Output all the data exactly. Pictures do not belong in the copy.

▬▬▬▬▬▬

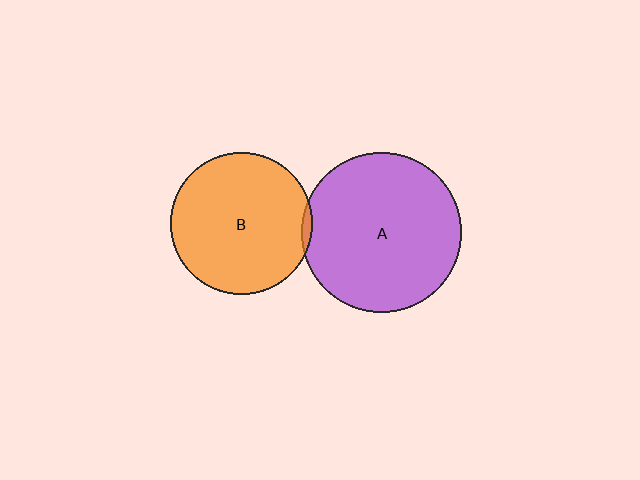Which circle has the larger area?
Circle A (purple).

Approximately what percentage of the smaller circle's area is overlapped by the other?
Approximately 5%.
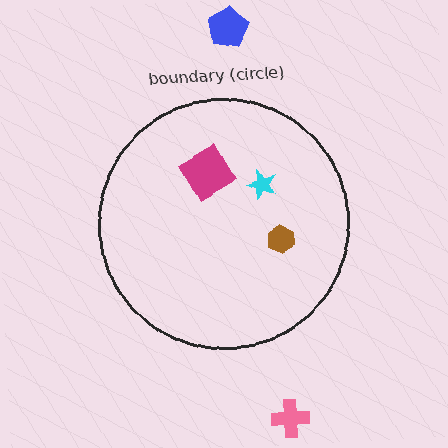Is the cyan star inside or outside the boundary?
Inside.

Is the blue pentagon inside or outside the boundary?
Outside.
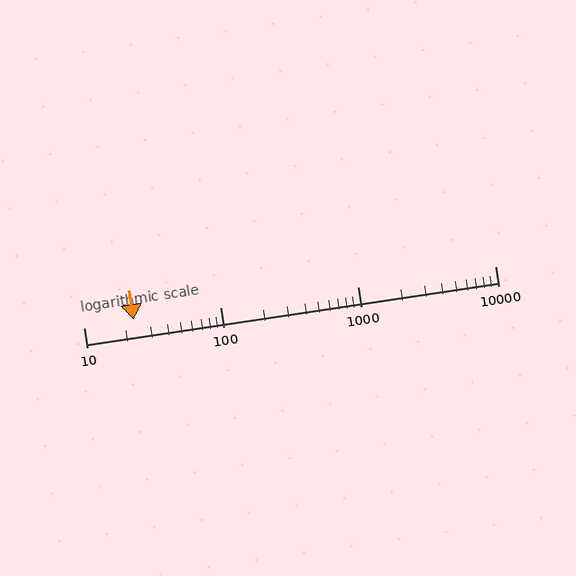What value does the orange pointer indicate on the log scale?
The pointer indicates approximately 23.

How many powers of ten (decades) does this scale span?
The scale spans 3 decades, from 10 to 10000.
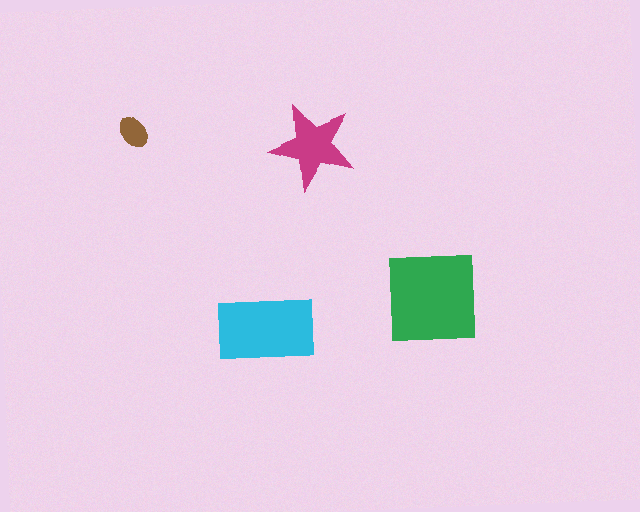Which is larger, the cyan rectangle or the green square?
The green square.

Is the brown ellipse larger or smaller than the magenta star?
Smaller.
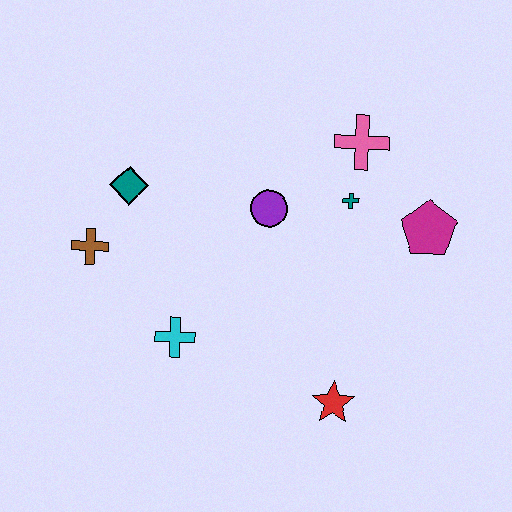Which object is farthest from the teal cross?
The brown cross is farthest from the teal cross.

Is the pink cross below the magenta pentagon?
No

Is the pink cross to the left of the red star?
No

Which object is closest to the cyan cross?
The brown cross is closest to the cyan cross.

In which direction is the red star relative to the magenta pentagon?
The red star is below the magenta pentagon.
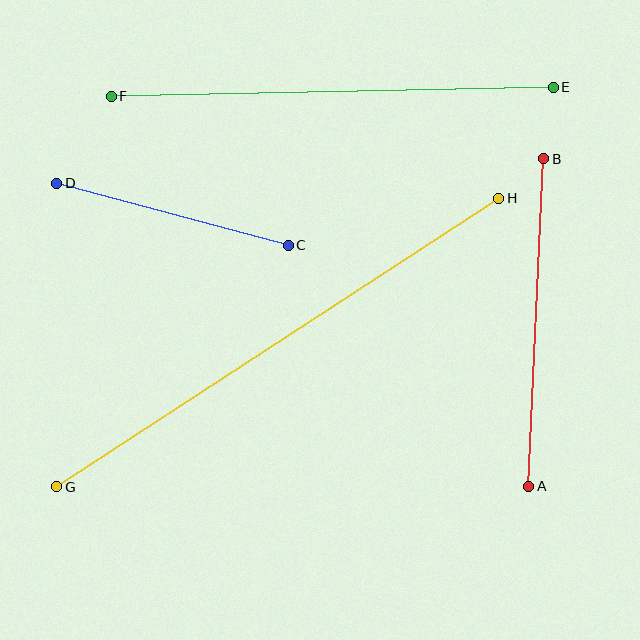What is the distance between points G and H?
The distance is approximately 528 pixels.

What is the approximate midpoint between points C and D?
The midpoint is at approximately (172, 214) pixels.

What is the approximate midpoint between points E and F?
The midpoint is at approximately (332, 92) pixels.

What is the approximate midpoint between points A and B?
The midpoint is at approximately (536, 322) pixels.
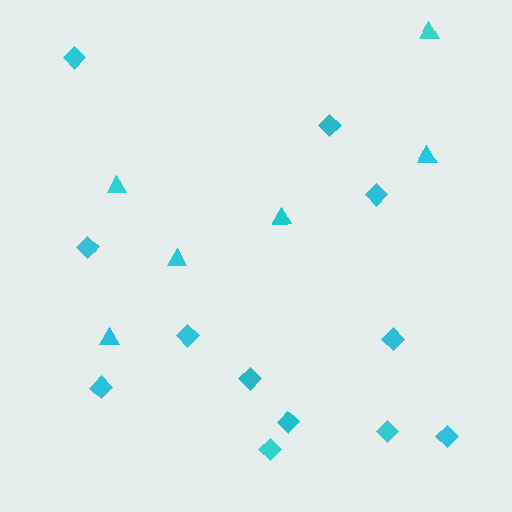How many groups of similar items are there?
There are 2 groups: one group of triangles (6) and one group of diamonds (12).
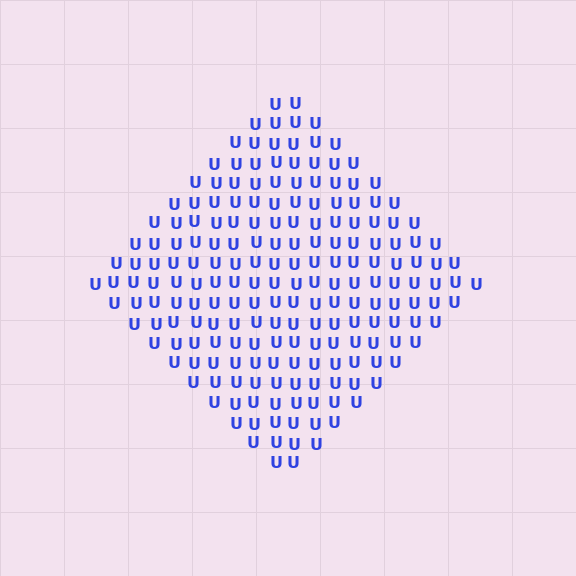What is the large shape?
The large shape is a diamond.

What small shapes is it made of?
It is made of small letter U's.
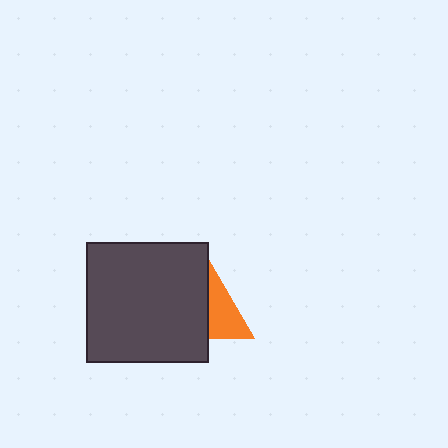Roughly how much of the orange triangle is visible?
A small part of it is visible (roughly 41%).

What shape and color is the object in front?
The object in front is a dark gray rectangle.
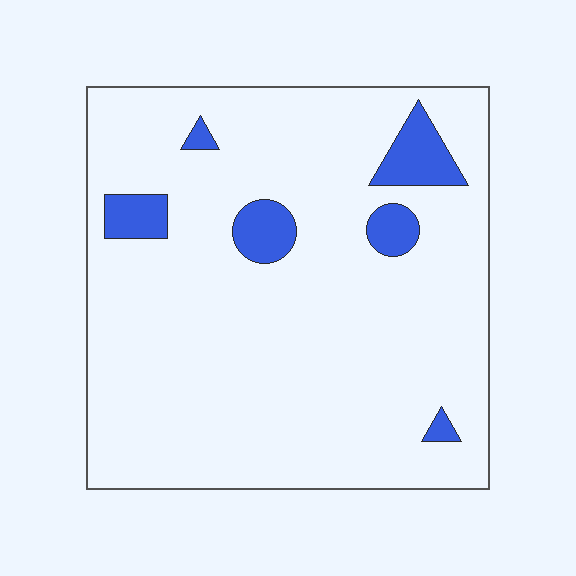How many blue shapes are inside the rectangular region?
6.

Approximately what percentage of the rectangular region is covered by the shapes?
Approximately 10%.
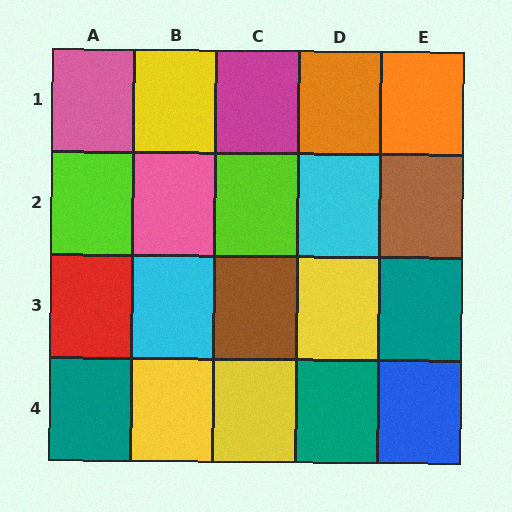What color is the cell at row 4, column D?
Teal.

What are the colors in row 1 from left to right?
Pink, yellow, magenta, orange, orange.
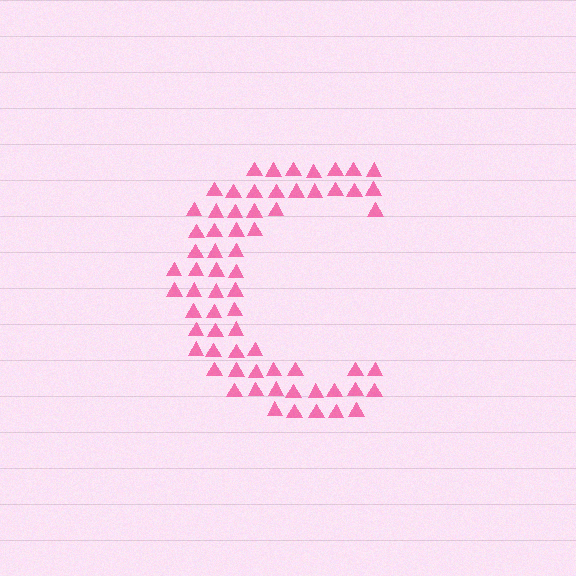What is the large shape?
The large shape is the letter C.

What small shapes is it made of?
It is made of small triangles.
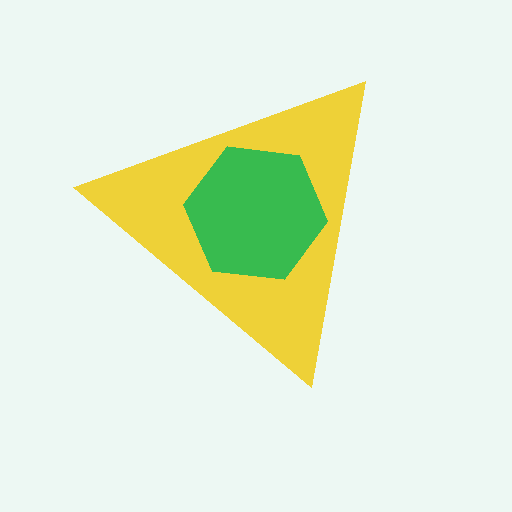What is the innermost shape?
The green hexagon.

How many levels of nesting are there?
2.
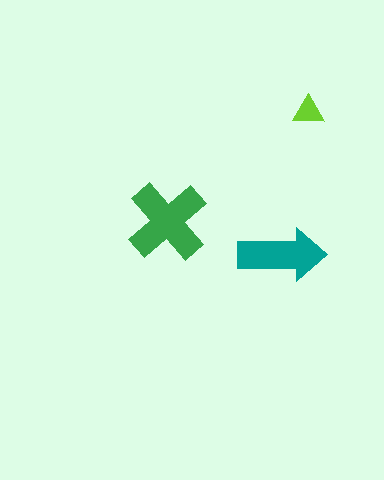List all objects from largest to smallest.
The green cross, the teal arrow, the lime triangle.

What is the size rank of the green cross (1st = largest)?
1st.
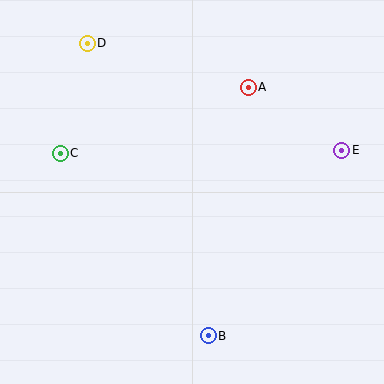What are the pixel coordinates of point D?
Point D is at (87, 43).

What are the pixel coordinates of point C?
Point C is at (60, 153).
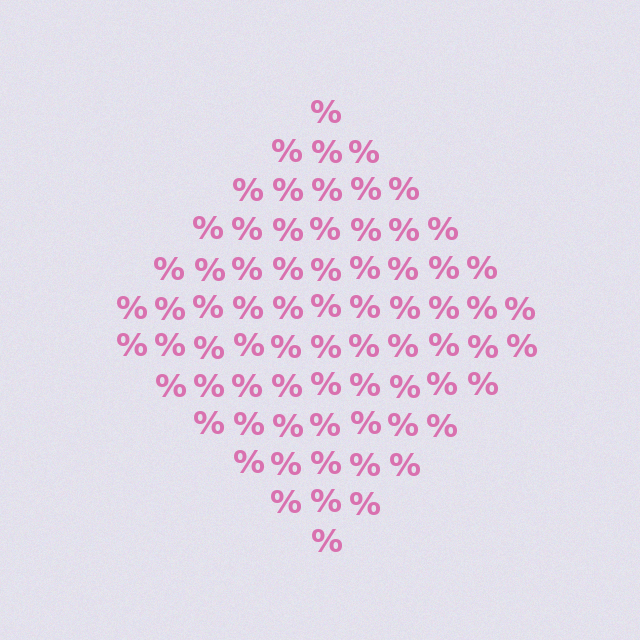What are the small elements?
The small elements are percent signs.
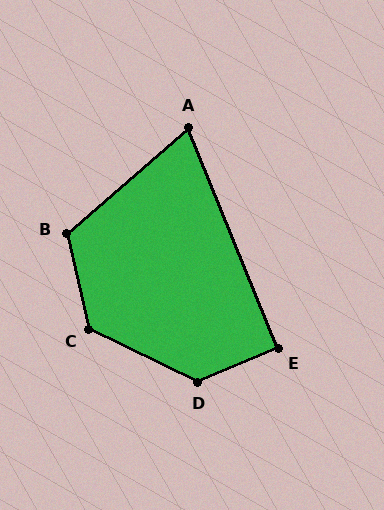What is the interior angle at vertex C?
Approximately 129 degrees (obtuse).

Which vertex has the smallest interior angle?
A, at approximately 71 degrees.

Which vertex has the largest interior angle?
D, at approximately 131 degrees.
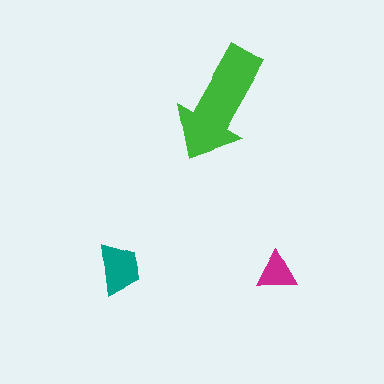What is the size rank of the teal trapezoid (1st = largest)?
2nd.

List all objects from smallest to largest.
The magenta triangle, the teal trapezoid, the green arrow.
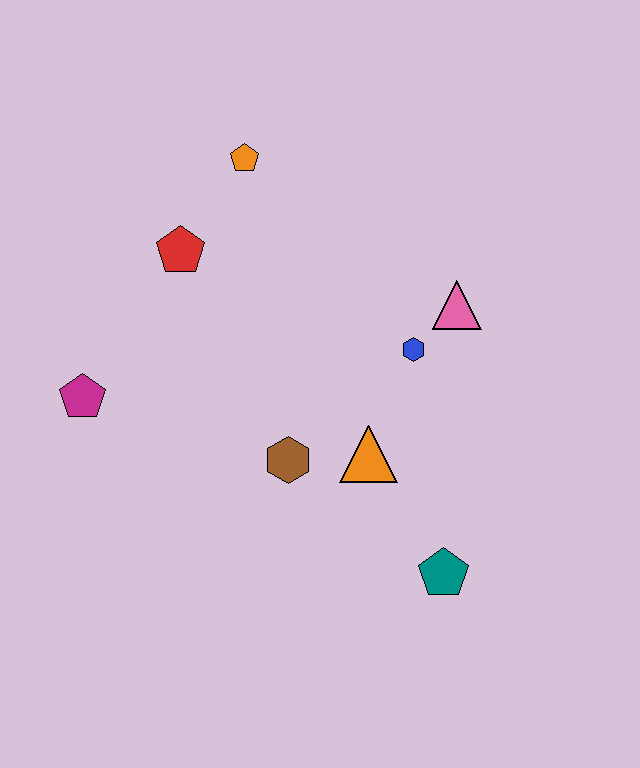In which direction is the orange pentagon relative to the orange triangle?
The orange pentagon is above the orange triangle.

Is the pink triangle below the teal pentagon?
No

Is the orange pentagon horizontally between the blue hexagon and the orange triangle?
No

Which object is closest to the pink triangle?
The blue hexagon is closest to the pink triangle.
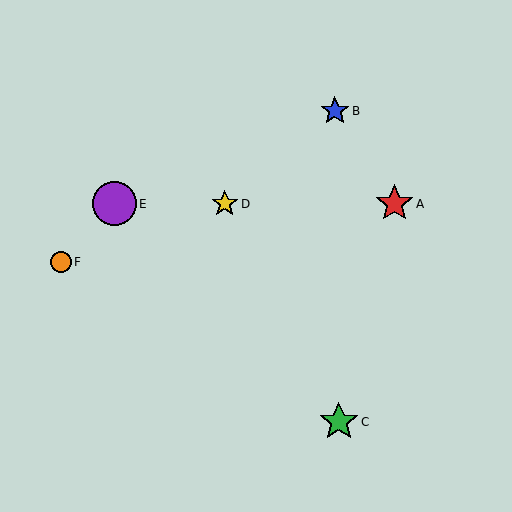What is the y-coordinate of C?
Object C is at y≈422.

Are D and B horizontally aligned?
No, D is at y≈204 and B is at y≈111.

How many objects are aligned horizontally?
3 objects (A, D, E) are aligned horizontally.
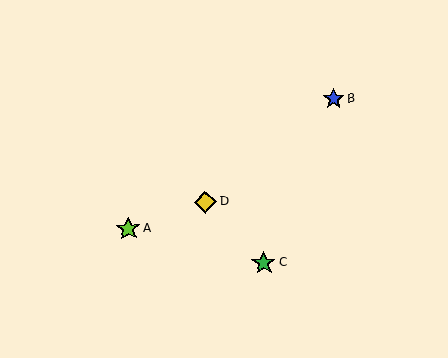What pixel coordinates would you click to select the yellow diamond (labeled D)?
Click at (205, 202) to select the yellow diamond D.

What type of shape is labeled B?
Shape B is a blue star.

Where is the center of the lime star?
The center of the lime star is at (128, 229).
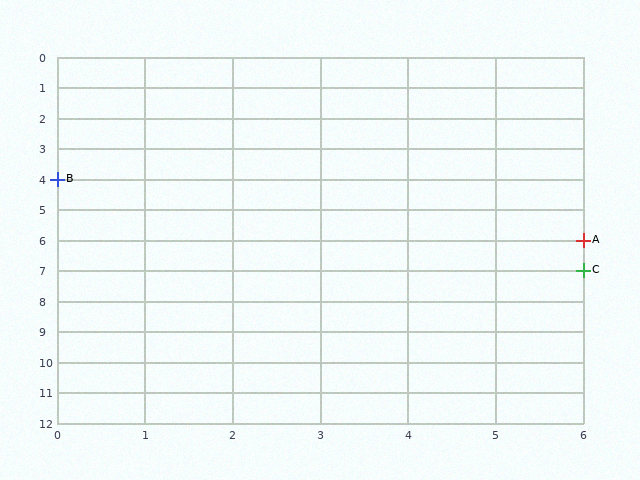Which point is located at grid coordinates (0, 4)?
Point B is at (0, 4).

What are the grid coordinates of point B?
Point B is at grid coordinates (0, 4).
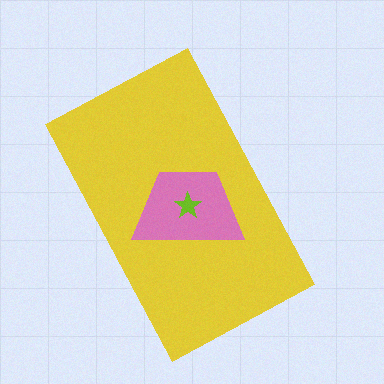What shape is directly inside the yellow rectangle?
The pink trapezoid.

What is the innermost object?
The lime star.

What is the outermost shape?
The yellow rectangle.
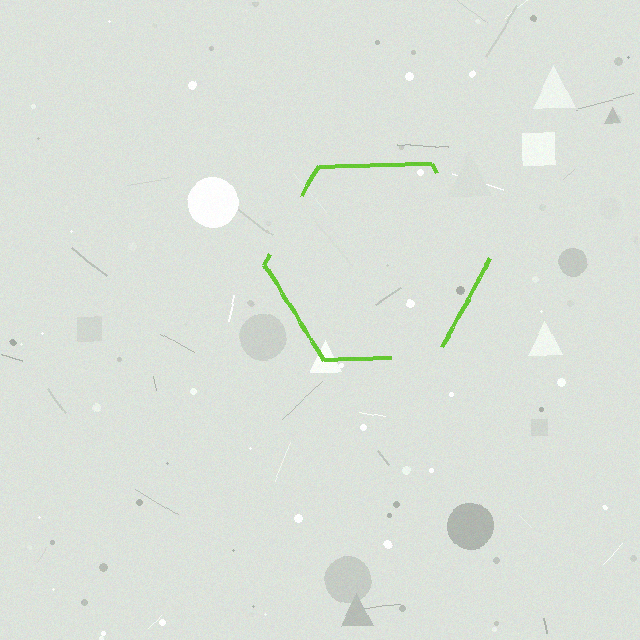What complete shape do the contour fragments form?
The contour fragments form a hexagon.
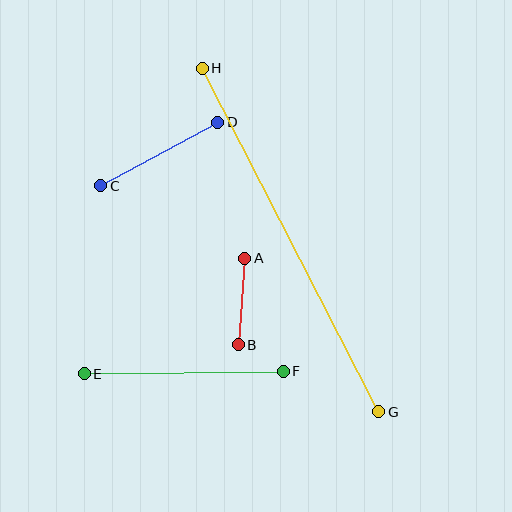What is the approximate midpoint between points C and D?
The midpoint is at approximately (159, 154) pixels.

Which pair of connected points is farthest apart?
Points G and H are farthest apart.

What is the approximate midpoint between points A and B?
The midpoint is at approximately (242, 302) pixels.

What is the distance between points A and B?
The distance is approximately 87 pixels.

▬▬▬▬▬▬

SOLUTION TO THE EXERCISE:
Which circle has the larger area?
Circle A (purple).

Approximately what percentage of the smaller circle's area is overlapped by the other?
Approximately 5%.
Is the cyan star inside or outside the boundary?
Inside.

Is the blue pentagon inside or outside the boundary?
Outside.
What value does the orange pointer indicate on the log scale?
The pointer indicates approximately 23.

How many powers of ten (decades) does this scale span?
The scale spans 3 decades, from 10 to 10000.
Which is larger, the cyan rectangle or the green square?
The green square.

Is the brown ellipse larger or smaller than the magenta star?
Smaller.
Which object is farthest from the teal cross?
The brown cross is farthest from the teal cross.

Is the pink cross below the magenta pentagon?
No

Is the pink cross to the left of the red star?
No

Which object is closest to the cyan cross?
The brown cross is closest to the cyan cross.

In which direction is the red star relative to the magenta pentagon?
The red star is below the magenta pentagon.
What is the distance between points G and H?
The distance is approximately 528 pixels.

What is the approximate midpoint between points C and D?
The midpoint is at approximately (172, 214) pixels.

What is the approximate midpoint between points E and F?
The midpoint is at approximately (332, 92) pixels.

What is the approximate midpoint between points A and B?
The midpoint is at approximately (536, 322) pixels.
How many groups of similar items are there?
There are 2 groups: one group of triangles (6) and one group of diamonds (12).
What is the large shape?
The large shape is a diamond.

What small shapes is it made of?
It is made of small letter U's.
Roughly how much of the orange triangle is visible?
A small part of it is visible (roughly 41%).

What shape and color is the object in front?
The object in front is a dark gray rectangle.
How many blue shapes are inside the rectangular region?
6.

Approximately what percentage of the rectangular region is covered by the shapes?
Approximately 10%.
What color is the cell at row 4, column D?
Teal.

What are the colors in row 1 from left to right?
Pink, yellow, magenta, orange, orange.
What is the large shape?
The large shape is the letter C.

What small shapes is it made of?
It is made of small triangles.
What is the innermost shape?
The green hexagon.

How many levels of nesting are there?
2.
List all objects from largest to smallest.
The green cross, the teal arrow, the lime triangle.

What is the size rank of the green cross (1st = largest)?
1st.
What are the pixel coordinates of point D?
Point D is at (87, 43).

What are the pixel coordinates of point C?
Point C is at (60, 153).
What are the small elements?
The small elements are percent signs.
What is the interior angle at vertex C?
Approximately 129 degrees (obtuse).

Which vertex has the smallest interior angle?
A, at approximately 71 degrees.

Which vertex has the largest interior angle?
D, at approximately 131 degrees.
What is the size rank of the teal trapezoid (1st = largest)?
2nd.

List all objects from smallest to largest.
The magenta triangle, the teal trapezoid, the green arrow.
In which direction is the orange pentagon relative to the orange triangle?
The orange pentagon is above the orange triangle.

Is the pink triangle below the teal pentagon?
No

Is the orange pentagon horizontally between the blue hexagon and the orange triangle?
No

Which object is closest to the pink triangle?
The blue hexagon is closest to the pink triangle.
What is the y-coordinate of C?
Object C is at y≈422.

Are D and B horizontally aligned?
No, D is at y≈204 and B is at y≈111.

How many objects are aligned horizontally?
3 objects (A, D, E) are aligned horizontally.
What pixel coordinates would you click to select the yellow diamond (labeled D)?
Click at (205, 202) to select the yellow diamond D.

What type of shape is labeled B?
Shape B is a blue star.

Where is the center of the lime star?
The center of the lime star is at (128, 229).
Which point is located at grid coordinates (0, 4)?
Point B is at (0, 4).

What are the grid coordinates of point B?
Point B is at grid coordinates (0, 4).
What shape is directly inside the yellow rectangle?
The pink trapezoid.

What is the innermost object?
The lime star.

What is the outermost shape?
The yellow rectangle.
What complete shape do the contour fragments form?
The contour fragments form a hexagon.
What is the approximate midpoint between points C and D?
The midpoint is at approximately (159, 154) pixels.

Which pair of connected points is farthest apart?
Points G and H are farthest apart.

What is the approximate midpoint between points A and B?
The midpoint is at approximately (242, 302) pixels.

What is the distance between points A and B?
The distance is approximately 87 pixels.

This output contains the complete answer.